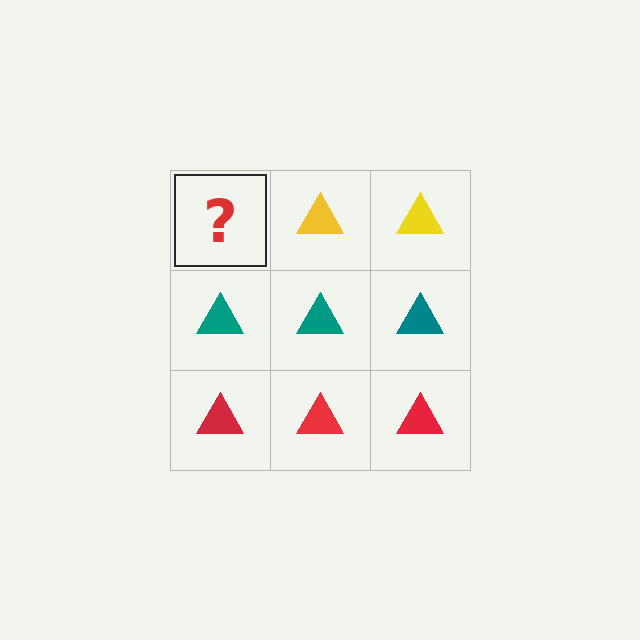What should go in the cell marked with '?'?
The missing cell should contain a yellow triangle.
▬▬▬▬▬▬
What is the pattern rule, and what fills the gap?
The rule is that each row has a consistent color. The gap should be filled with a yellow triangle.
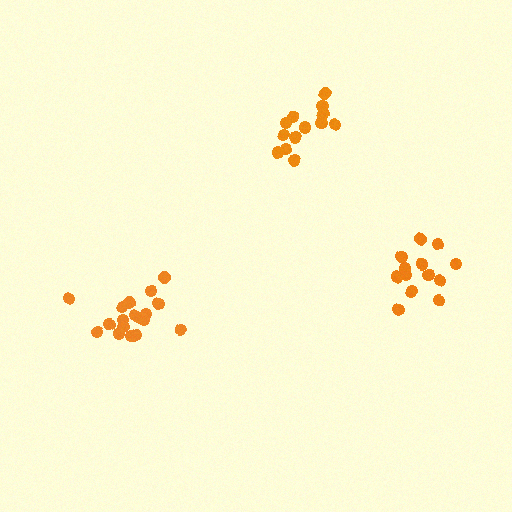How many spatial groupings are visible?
▬▬▬▬▬▬
Directions: The lines to reproduce run from the one above containing "What is the" through the one containing "How many spatial groupings are visible?". Copy them exactly and leave out all pictures.

Written answer:
What is the pattern rule, and what fills the gap?
The rule is that each row has a consistent color. The gap should be filled with a yellow triangle.
How many spatial groupings are visible?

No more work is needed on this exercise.